(Questions about shapes in pictures)

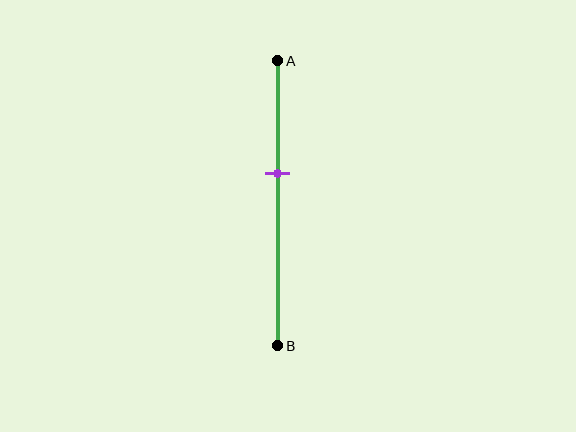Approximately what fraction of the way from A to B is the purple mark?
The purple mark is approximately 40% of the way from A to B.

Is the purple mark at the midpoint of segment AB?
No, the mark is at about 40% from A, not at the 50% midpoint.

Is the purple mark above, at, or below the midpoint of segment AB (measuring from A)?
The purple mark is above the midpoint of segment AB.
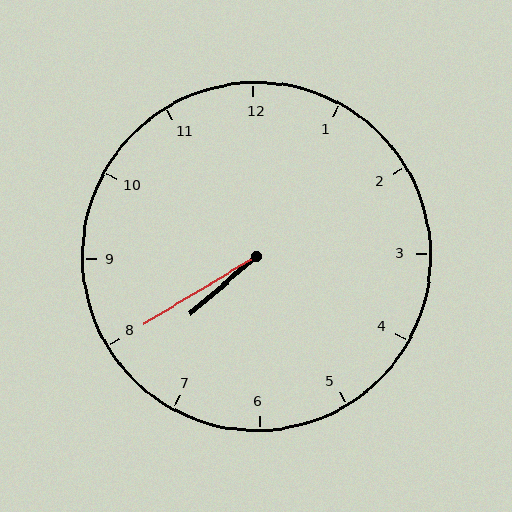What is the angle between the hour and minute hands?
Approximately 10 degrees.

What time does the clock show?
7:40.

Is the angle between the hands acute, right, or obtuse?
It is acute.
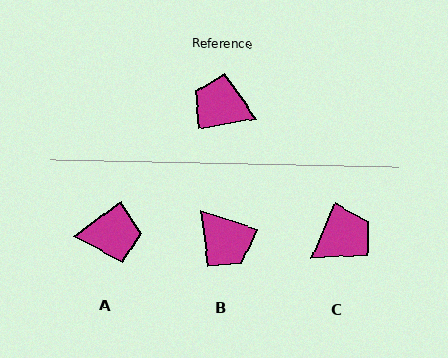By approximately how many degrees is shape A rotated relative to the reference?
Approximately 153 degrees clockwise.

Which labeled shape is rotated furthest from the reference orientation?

**WHAT IS REQUIRED**.
The records above are to be reproduced exactly; the pictures are to be left out.

**OUTPUT BELOW**.
Approximately what fraction of the way from A to B is the purple mark?
The purple mark is approximately 40% of the way from A to B.

Is the purple mark at the midpoint of segment AB?
No, the mark is at about 40% from A, not at the 50% midpoint.

Is the purple mark above, at, or below the midpoint of segment AB (measuring from A)?
The purple mark is above the midpoint of segment AB.
What is the angle between the hour and minute hands?
Approximately 10 degrees.

What time does the clock show?
7:40.

Is the angle between the hands acute, right, or obtuse?
It is acute.
By approximately how many degrees is shape A rotated relative to the reference?
Approximately 153 degrees clockwise.

Which labeled shape is rotated furthest from the reference orientation?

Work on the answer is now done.